**The exercise**
Retype, word for word, every line starting at the line with "How many marks divide the segment?" and ending with the final line of the entries; skip the pictures.

**Data for the task**

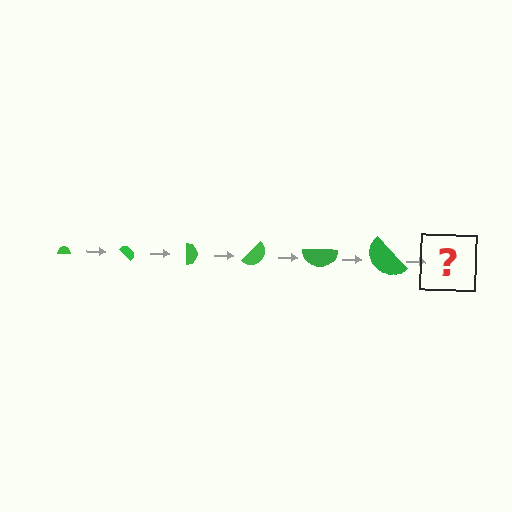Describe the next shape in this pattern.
It should be a semicircle, larger than the previous one and rotated 270 degrees clockwise from the start.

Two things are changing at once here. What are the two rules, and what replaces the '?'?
The two rules are that the semicircle grows larger each step and it rotates 45 degrees clockwise each step. The '?' should be a semicircle, larger than the previous one and rotated 270 degrees clockwise from the start.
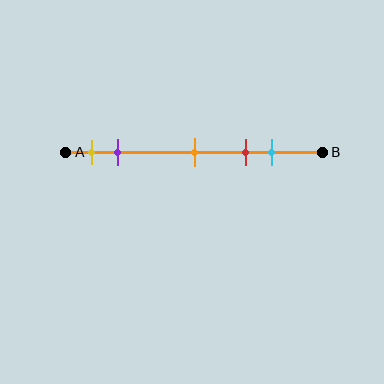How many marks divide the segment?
There are 5 marks dividing the segment.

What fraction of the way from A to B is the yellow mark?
The yellow mark is approximately 10% (0.1) of the way from A to B.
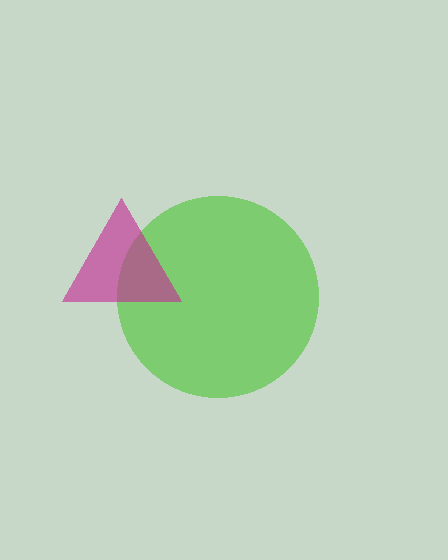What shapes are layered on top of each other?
The layered shapes are: a lime circle, a magenta triangle.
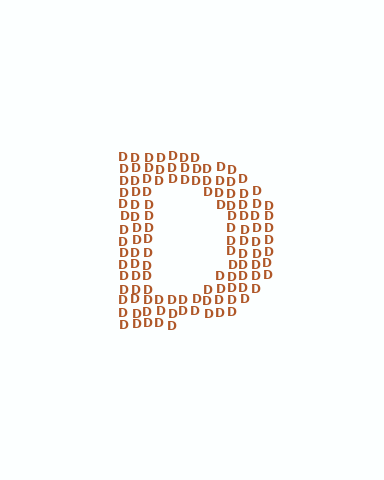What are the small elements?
The small elements are letter D's.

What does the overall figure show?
The overall figure shows the letter D.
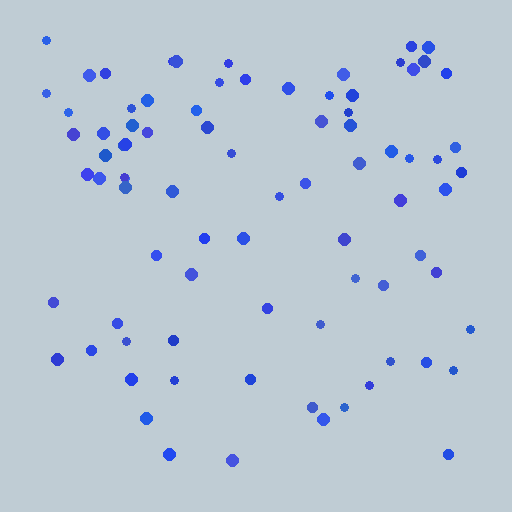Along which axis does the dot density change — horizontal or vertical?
Vertical.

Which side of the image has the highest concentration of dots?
The top.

**Answer in full**
How many marks divide the segment?
There are 5 marks dividing the segment.

What fraction of the way from A to B is the yellow mark?
The yellow mark is approximately 10% (0.1) of the way from A to B.
What shapes are layered on top of each other?
The layered shapes are: a lime circle, a magenta triangle.
What are the small elements?
The small elements are letter D's.

What does the overall figure show?
The overall figure shows the letter D.
Along which axis does the dot density change — horizontal or vertical?
Vertical.

Which side of the image has the highest concentration of dots?
The top.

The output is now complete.